* _Request_
Copy the records below exactly, starting at the line that contains "What shape is directly inside the yellow" and ending at the line that contains "Is the purple"; leave out any pictures.
--------------------
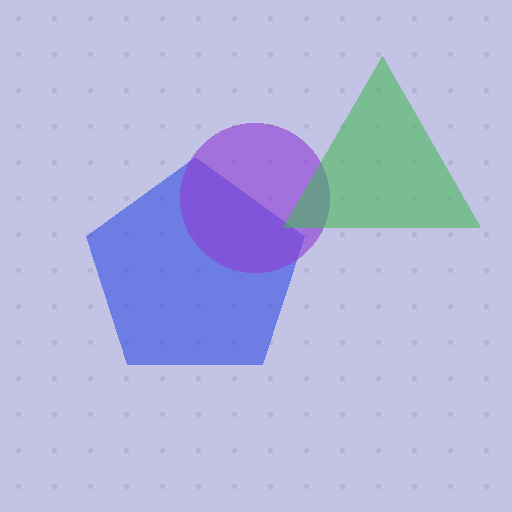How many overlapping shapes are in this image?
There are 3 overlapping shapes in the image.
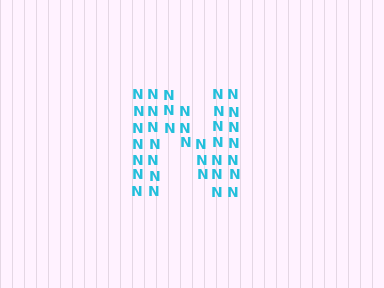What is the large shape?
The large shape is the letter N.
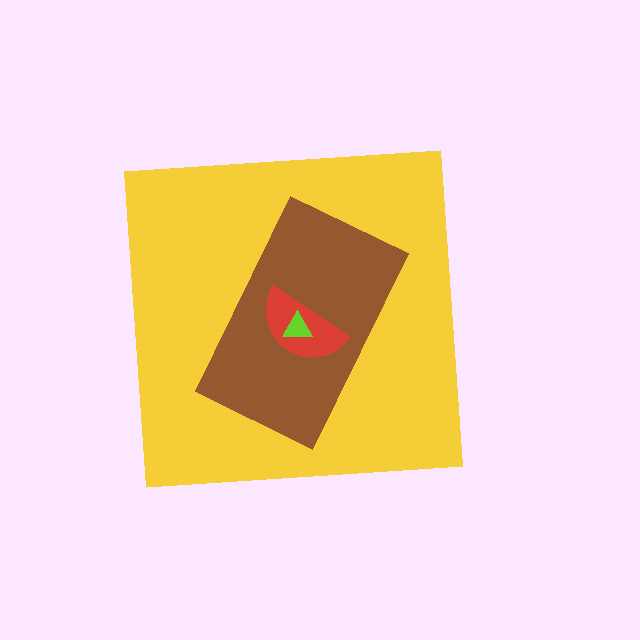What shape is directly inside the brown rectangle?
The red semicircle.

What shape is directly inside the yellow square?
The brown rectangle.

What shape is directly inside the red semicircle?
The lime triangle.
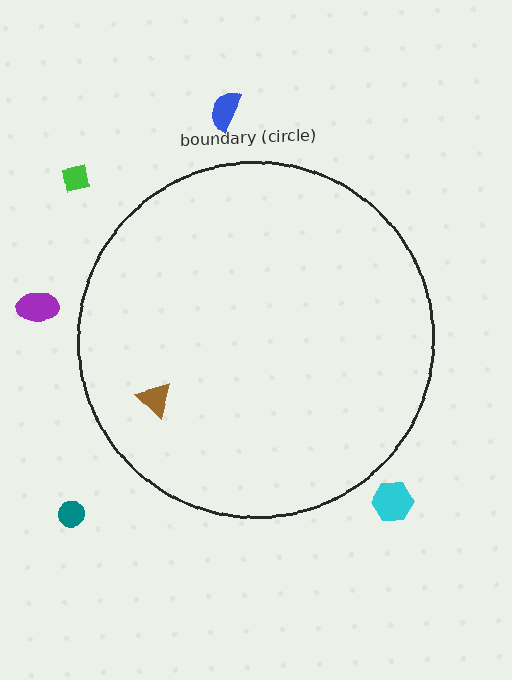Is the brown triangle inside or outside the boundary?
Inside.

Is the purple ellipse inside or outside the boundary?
--------------------
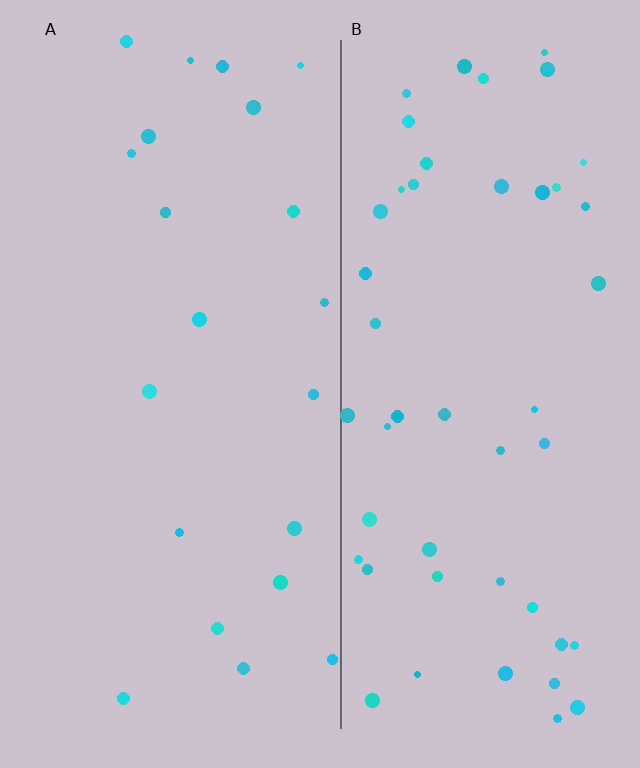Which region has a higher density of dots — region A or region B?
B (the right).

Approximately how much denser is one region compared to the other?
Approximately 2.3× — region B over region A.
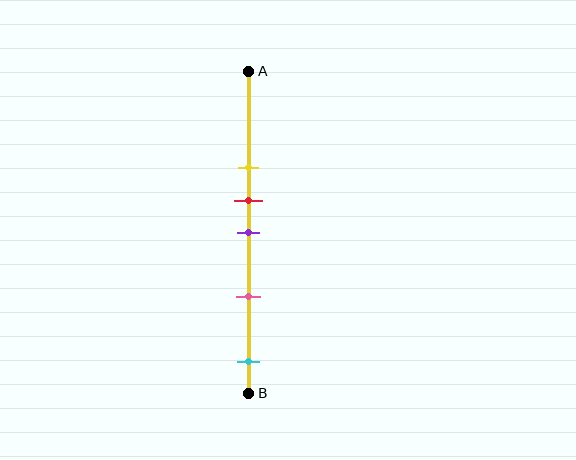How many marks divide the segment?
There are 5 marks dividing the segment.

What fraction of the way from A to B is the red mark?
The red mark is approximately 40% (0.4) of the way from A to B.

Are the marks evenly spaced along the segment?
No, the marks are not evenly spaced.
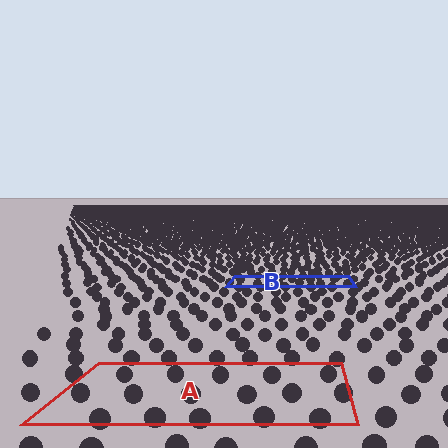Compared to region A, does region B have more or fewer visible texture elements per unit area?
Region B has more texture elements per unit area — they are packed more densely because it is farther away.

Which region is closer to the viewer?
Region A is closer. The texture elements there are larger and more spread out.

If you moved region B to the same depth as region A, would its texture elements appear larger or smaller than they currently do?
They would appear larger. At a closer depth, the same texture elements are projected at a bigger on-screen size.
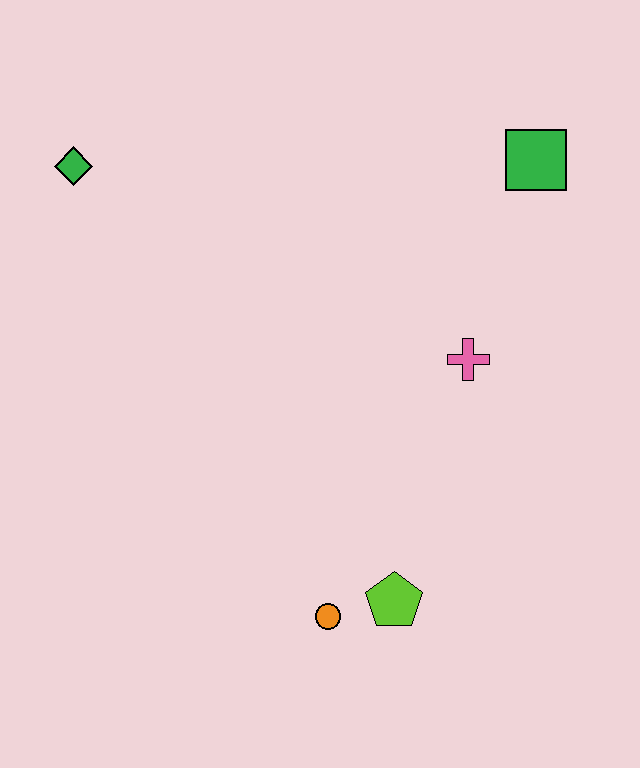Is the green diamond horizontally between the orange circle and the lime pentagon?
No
--------------------
* _Answer to this exercise_
What shape is directly inside the yellow square?
The brown rectangle.

What shape is directly inside the red semicircle?
The lime triangle.
Is the brown triangle inside or outside the boundary?
Inside.

Is the purple ellipse inside or outside the boundary?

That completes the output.